Every line of the material is to be quoted verbatim, minus the pictures.

─── Information given

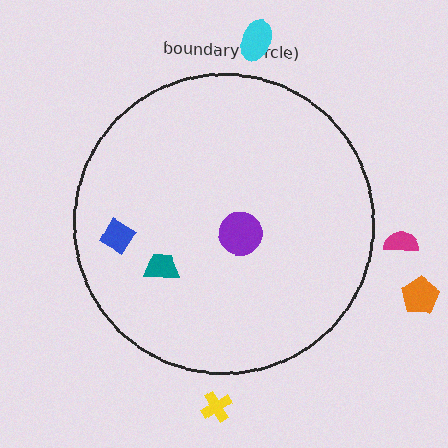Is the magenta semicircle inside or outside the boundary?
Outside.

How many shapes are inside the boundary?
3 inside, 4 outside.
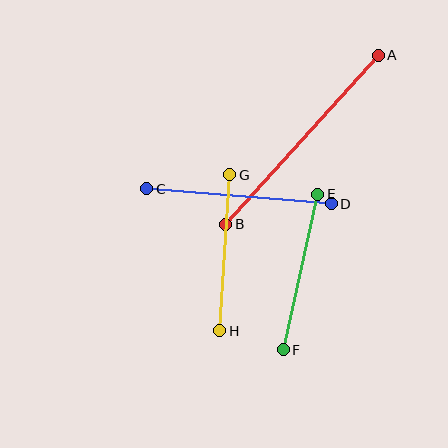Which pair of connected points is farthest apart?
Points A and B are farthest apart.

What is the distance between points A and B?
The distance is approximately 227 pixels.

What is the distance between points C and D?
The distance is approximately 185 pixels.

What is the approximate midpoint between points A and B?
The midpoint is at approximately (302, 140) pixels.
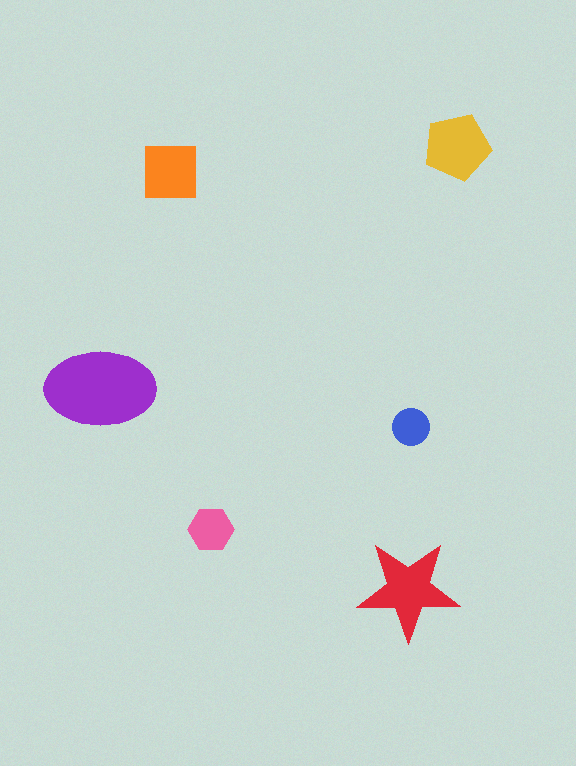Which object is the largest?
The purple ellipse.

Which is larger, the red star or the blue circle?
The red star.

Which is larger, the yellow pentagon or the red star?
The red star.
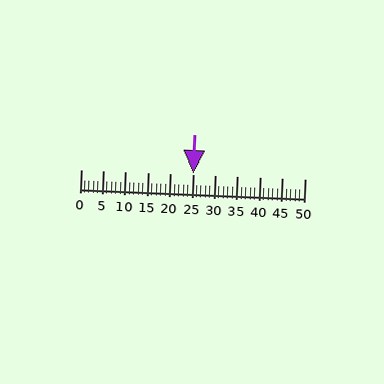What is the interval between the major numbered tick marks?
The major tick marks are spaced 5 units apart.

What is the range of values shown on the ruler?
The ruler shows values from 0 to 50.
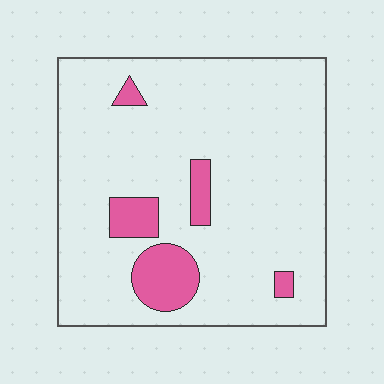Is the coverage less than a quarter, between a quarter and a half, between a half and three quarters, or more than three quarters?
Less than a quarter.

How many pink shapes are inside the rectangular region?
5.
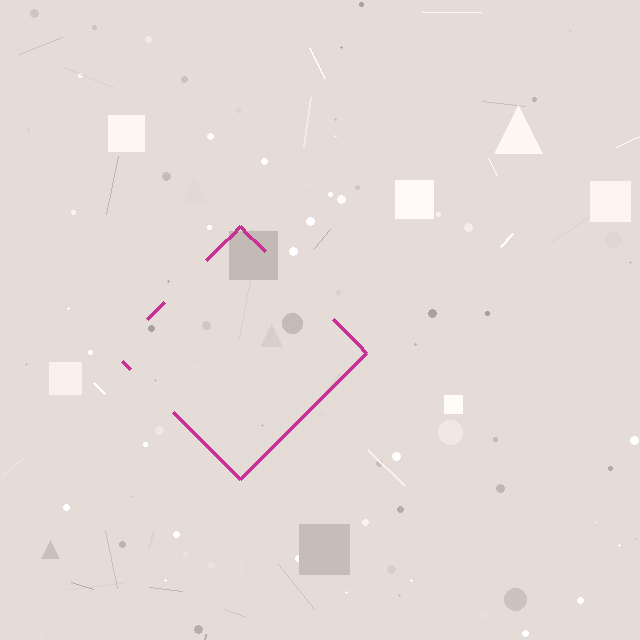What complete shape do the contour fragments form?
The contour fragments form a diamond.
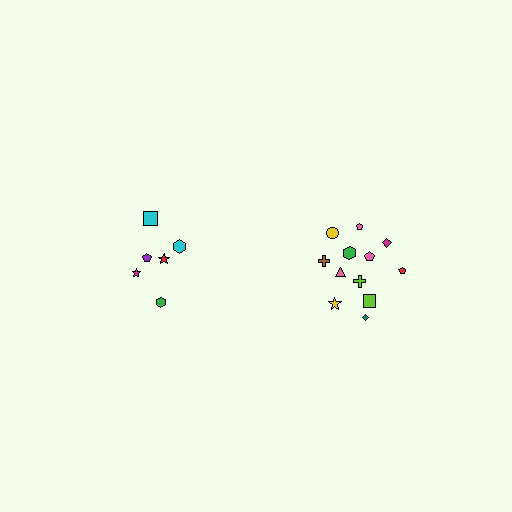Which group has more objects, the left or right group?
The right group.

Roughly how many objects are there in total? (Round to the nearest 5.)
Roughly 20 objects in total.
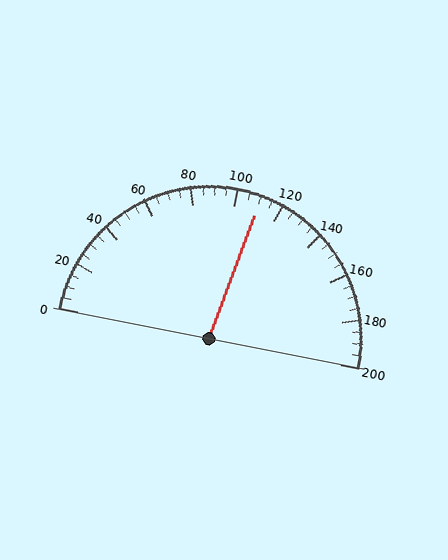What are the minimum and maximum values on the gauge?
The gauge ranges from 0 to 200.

──────

▶ [Task solution]
Is the magenta semicircle inside or outside the boundary?
Outside.

How many shapes are inside the boundary?
3 inside, 4 outside.
Which pair of connected points is farthest apart?
Points A and B are farthest apart.

What is the distance between points A and B?
The distance is approximately 227 pixels.

What is the distance between points C and D?
The distance is approximately 185 pixels.

What is the approximate midpoint between points A and B?
The midpoint is at approximately (302, 140) pixels.
Which object is the largest?
The purple ellipse.

Which is larger, the red star or the blue circle?
The red star.

Which is larger, the yellow pentagon or the red star?
The red star.
What is the interval between the major numbered tick marks?
The major tick marks are spaced 5 units apart.

What is the range of values shown on the ruler?
The ruler shows values from 0 to 50.
Is the coverage less than a quarter, between a quarter and a half, between a half and three quarters, or more than three quarters?
Less than a quarter.

How many pink shapes are inside the rectangular region?
5.
What complete shape do the contour fragments form?
The contour fragments form a diamond.
Which group has more objects, the left or right group?
The right group.

Roughly how many objects are there in total? (Round to the nearest 5.)
Roughly 20 objects in total.
What are the minimum and maximum values on the gauge?
The gauge ranges from 0 to 200.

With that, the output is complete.